§ **Your task**:
Write out exactly the lines running from the one with "How is the boundary" to the end of the data, including both of those lines and excluding pictures.
## BEGIN Supplied records
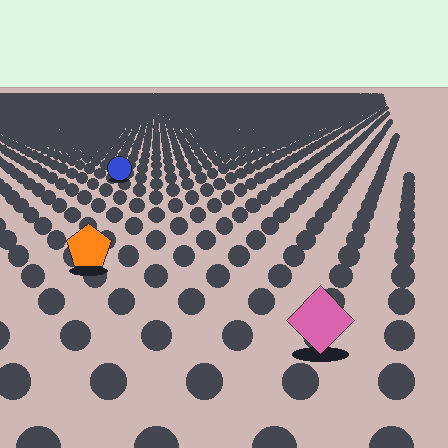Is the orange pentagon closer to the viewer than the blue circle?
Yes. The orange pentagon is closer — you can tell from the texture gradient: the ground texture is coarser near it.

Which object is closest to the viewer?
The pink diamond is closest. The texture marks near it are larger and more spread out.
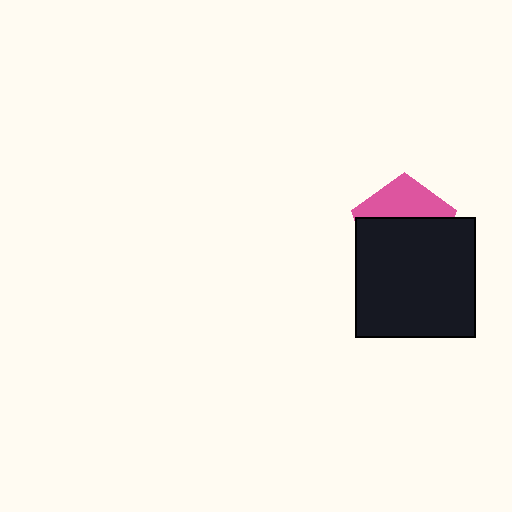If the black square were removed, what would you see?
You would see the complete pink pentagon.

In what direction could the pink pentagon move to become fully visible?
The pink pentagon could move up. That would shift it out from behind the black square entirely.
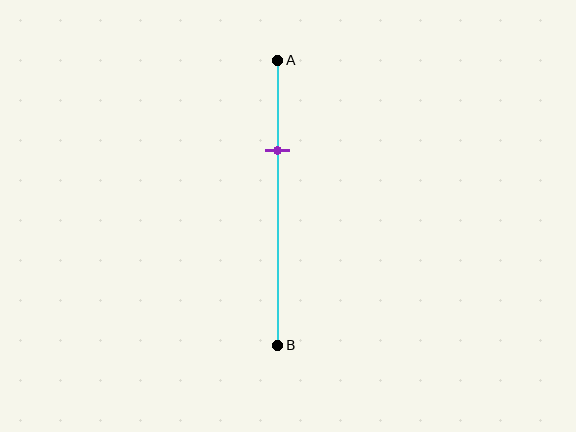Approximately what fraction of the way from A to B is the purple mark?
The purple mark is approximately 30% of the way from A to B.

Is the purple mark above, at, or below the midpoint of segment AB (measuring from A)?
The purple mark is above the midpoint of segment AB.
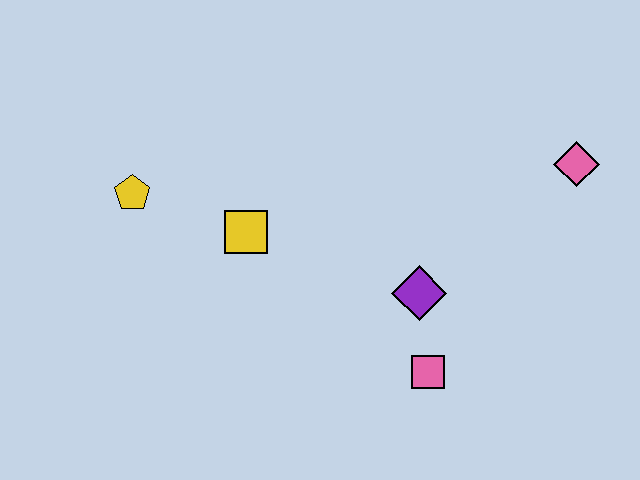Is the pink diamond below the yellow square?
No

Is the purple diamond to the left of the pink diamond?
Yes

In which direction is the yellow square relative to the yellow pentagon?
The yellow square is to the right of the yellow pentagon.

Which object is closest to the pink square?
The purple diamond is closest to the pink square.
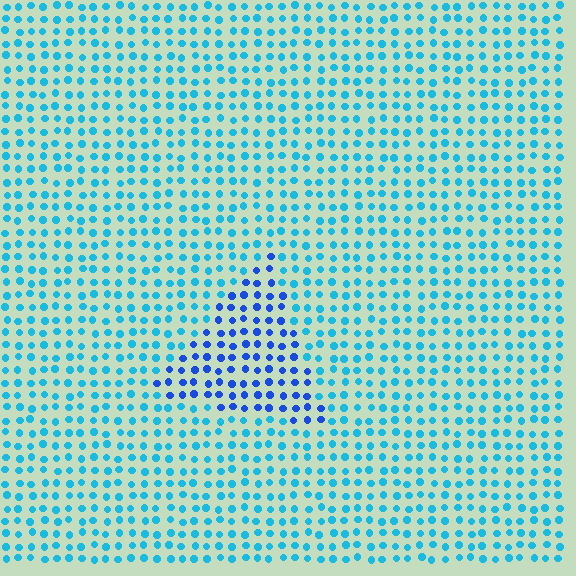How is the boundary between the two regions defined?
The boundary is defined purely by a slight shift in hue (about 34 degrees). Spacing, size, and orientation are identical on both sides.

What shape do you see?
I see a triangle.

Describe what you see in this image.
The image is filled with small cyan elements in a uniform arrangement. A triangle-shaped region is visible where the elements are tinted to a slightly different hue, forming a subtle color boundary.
## END Supplied records
§ **Exercise solution**:
How is the boundary between the two regions defined?
The boundary is defined purely by a slight shift in hue (about 34 degrees). Spacing, size, and orientation are identical on both sides.

What shape do you see?
I see a triangle.

Describe what you see in this image.
The image is filled with small cyan elements in a uniform arrangement. A triangle-shaped region is visible where the elements are tinted to a slightly different hue, forming a subtle color boundary.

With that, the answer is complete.